#### Direction:
Only the lines from the one with "[3 frames are shown]" to the one with "In what direction", both included, should be output, without any images.

#### Data in this exercise:
>> Start

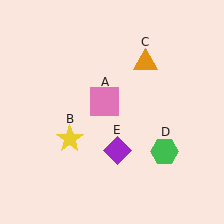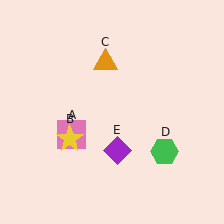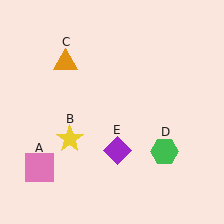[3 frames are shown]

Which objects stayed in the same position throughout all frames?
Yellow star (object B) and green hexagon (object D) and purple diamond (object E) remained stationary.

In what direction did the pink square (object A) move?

>> End
>> Start

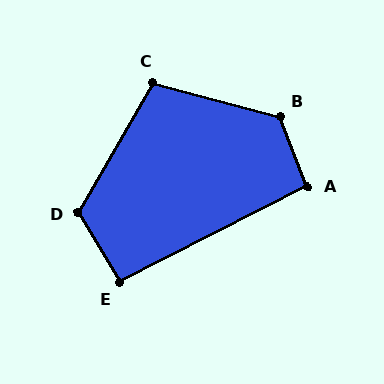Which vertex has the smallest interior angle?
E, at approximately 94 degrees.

>> End

#### Answer to the exercise:
[3 frames are shown]

Which objects stayed in the same position throughout all frames?
Yellow star (object B) and green hexagon (object D) and purple diamond (object E) remained stationary.

In what direction did the pink square (object A) move?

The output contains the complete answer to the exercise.